-- Exercise --
Without including any images, repeat the data exactly.

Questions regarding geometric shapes
_ _ _ _ _

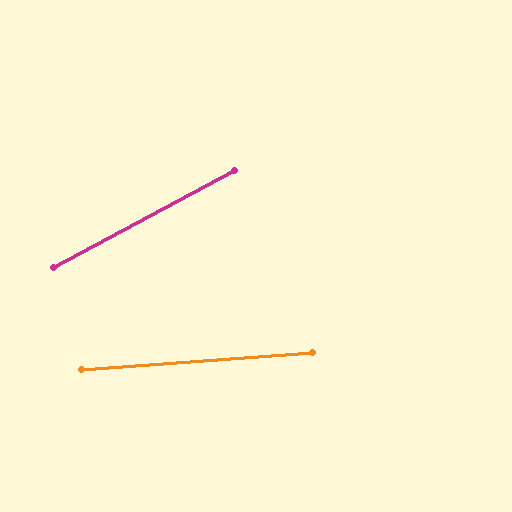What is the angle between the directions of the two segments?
Approximately 24 degrees.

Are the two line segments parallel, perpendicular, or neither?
Neither parallel nor perpendicular — they differ by about 24°.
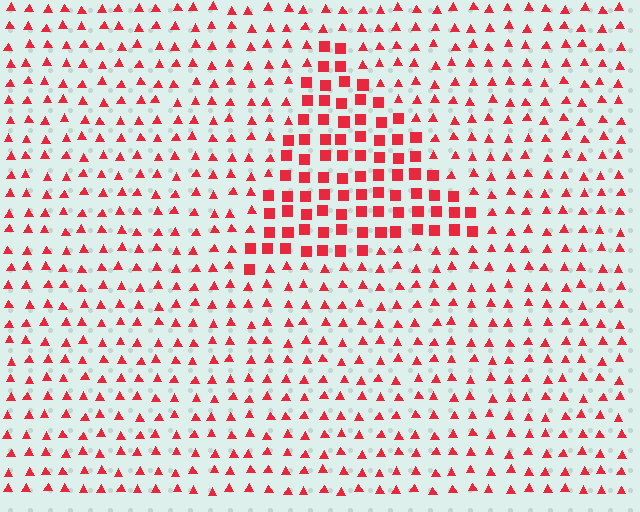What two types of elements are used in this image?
The image uses squares inside the triangle region and triangles outside it.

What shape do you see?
I see a triangle.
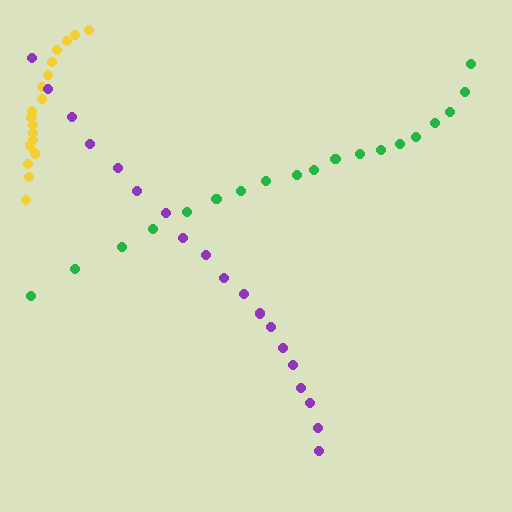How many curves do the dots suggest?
There are 3 distinct paths.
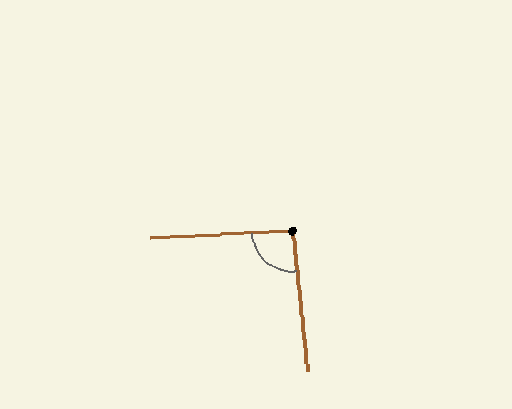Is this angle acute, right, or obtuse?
It is obtuse, close to a right angle.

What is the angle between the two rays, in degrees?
Approximately 93 degrees.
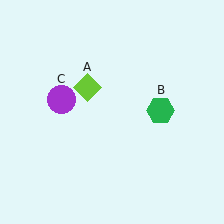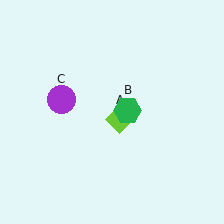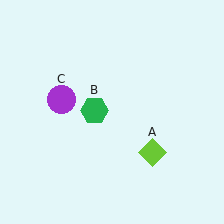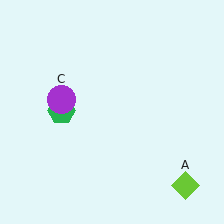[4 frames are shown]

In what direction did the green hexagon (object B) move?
The green hexagon (object B) moved left.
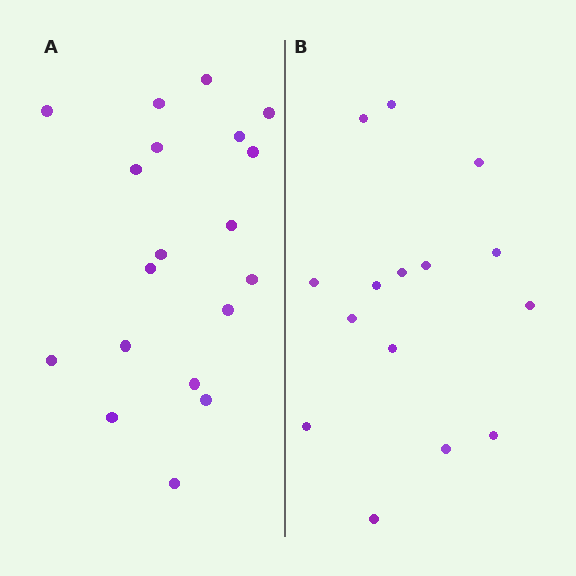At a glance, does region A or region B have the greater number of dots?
Region A (the left region) has more dots.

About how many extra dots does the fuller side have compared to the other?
Region A has about 4 more dots than region B.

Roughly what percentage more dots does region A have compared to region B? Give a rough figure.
About 25% more.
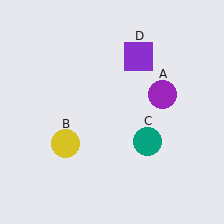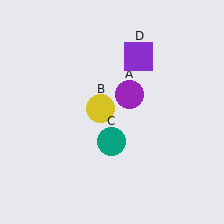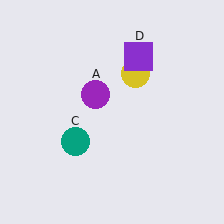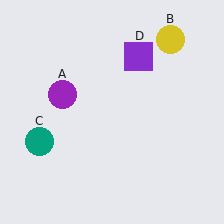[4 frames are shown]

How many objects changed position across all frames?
3 objects changed position: purple circle (object A), yellow circle (object B), teal circle (object C).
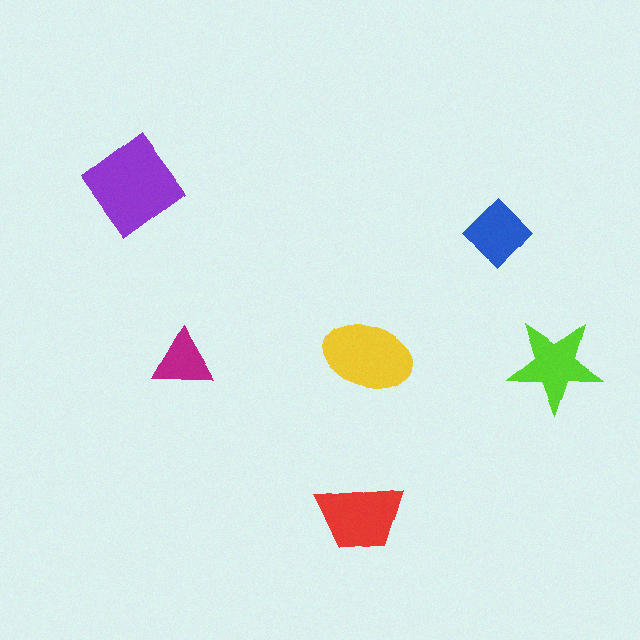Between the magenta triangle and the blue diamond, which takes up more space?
The blue diamond.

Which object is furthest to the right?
The lime star is rightmost.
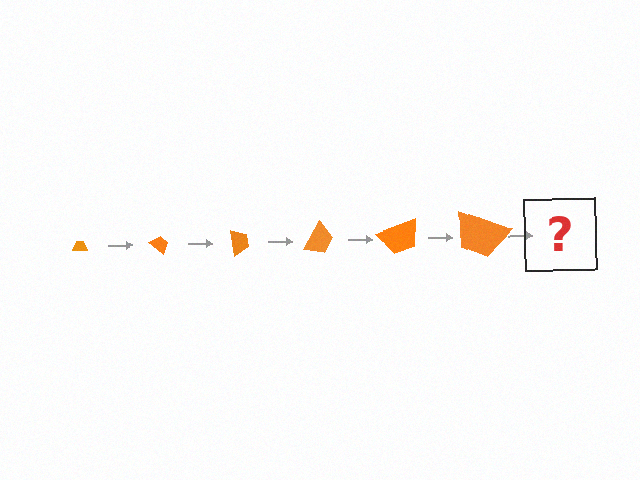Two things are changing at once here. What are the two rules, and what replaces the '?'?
The two rules are that the trapezoid grows larger each step and it rotates 40 degrees clockwise each step. The '?' should be a trapezoid, larger than the previous one and rotated 240 degrees clockwise from the start.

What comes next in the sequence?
The next element should be a trapezoid, larger than the previous one and rotated 240 degrees clockwise from the start.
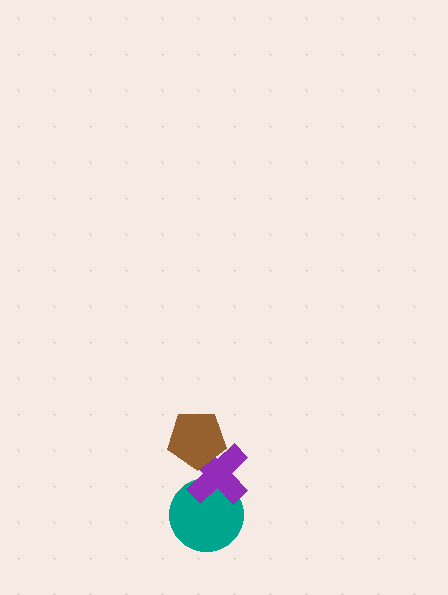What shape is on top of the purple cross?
The brown pentagon is on top of the purple cross.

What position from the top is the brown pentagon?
The brown pentagon is 1st from the top.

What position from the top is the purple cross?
The purple cross is 2nd from the top.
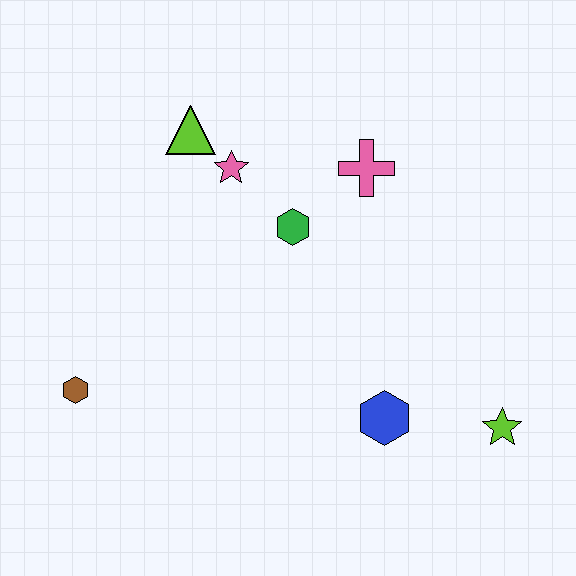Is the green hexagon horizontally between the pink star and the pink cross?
Yes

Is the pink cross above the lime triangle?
No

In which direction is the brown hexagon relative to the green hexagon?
The brown hexagon is to the left of the green hexagon.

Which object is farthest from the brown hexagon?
The lime star is farthest from the brown hexagon.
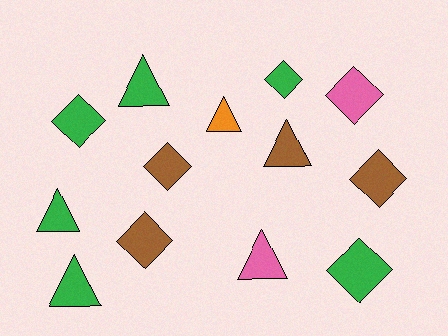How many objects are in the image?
There are 13 objects.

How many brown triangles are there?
There is 1 brown triangle.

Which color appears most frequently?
Green, with 6 objects.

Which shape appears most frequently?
Diamond, with 7 objects.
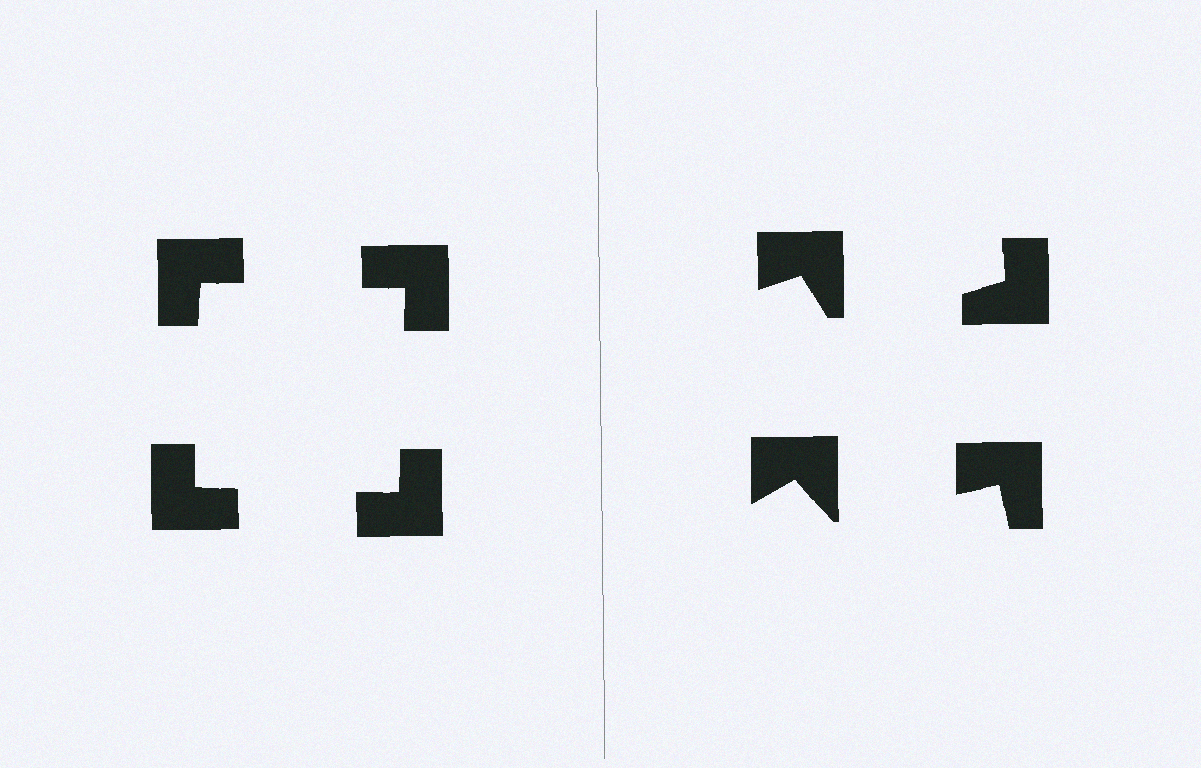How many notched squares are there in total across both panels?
8 — 4 on each side.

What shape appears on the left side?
An illusory square.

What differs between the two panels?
The notched squares are positioned identically on both sides; only the wedge orientations differ. On the left they align to a square; on the right they are misaligned.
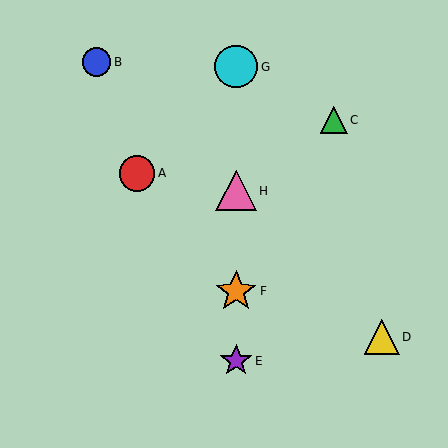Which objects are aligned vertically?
Objects E, F, G, H are aligned vertically.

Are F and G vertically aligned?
Yes, both are at x≈236.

_ _ _ _ _

-- Completed exercise --
What is the angle between the directions of the two segments?
Approximately 24 degrees.

Are the two line segments parallel, perpendicular, or neither?
Neither parallel nor perpendicular — they differ by about 24°.
What two types of elements are used in this image?
The image uses squares inside the triangle region and triangles outside it.

What shape do you see?
I see a triangle.
How many curves do the dots suggest?
There are 3 distinct paths.
Is this angle acute, right, or obtuse?
It is obtuse, close to a right angle.

What is the angle between the two rays, in degrees?
Approximately 93 degrees.
[4 frames are shown]

In what direction did the green hexagon (object B) move?
The green hexagon (object B) moved left.
At a glance, does region A or region B have the greater number of dots?
Region A (the left region) has more dots.

About how many extra dots does the fuller side have compared to the other?
Region A has about 4 more dots than region B.

Roughly what percentage more dots does region A have compared to region B? Give a rough figure.
About 25% more.
[4 frames are shown]

How many objects changed position across all frames?
3 objects changed position: purple circle (object A), yellow circle (object B), teal circle (object C).
Between the magenta triangle and the blue diamond, which takes up more space?
The blue diamond.

Which object is furthest to the right?
The lime star is rightmost.
Two things are changing at once here. What are the two rules, and what replaces the '?'?
The two rules are that the trapezoid grows larger each step and it rotates 40 degrees clockwise each step. The '?' should be a trapezoid, larger than the previous one and rotated 240 degrees clockwise from the start.

What comes next in the sequence?
The next element should be a trapezoid, larger than the previous one and rotated 240 degrees clockwise from the start.
What shape is on top of the purple cross?
The brown pentagon is on top of the purple cross.

What position from the top is the brown pentagon?
The brown pentagon is 1st from the top.

What position from the top is the purple cross?
The purple cross is 2nd from the top.
Is the green hexagon horizontally between the pink star and the pink cross?
Yes

Is the pink cross above the lime triangle?
No

In which direction is the brown hexagon relative to the green hexagon?
The brown hexagon is to the left of the green hexagon.

Which object is farthest from the brown hexagon?
The lime star is farthest from the brown hexagon.
How many objects are in the image?
There are 13 objects.

How many brown triangles are there?
There is 1 brown triangle.

Which color appears most frequently?
Green, with 6 objects.

Which shape appears most frequently?
Diamond, with 7 objects.
How many notched squares are there in total across both panels?
8 — 4 on each side.

What shape appears on the left side?
An illusory square.

What differs between the two panels?
The notched squares are positioned identically on both sides; only the wedge orientations differ. On the left they align to a square; on the right they are misaligned.
Which objects are aligned vertically?
Objects E, F, G, H are aligned vertically.

Are F and G vertically aligned?
Yes, both are at x≈236.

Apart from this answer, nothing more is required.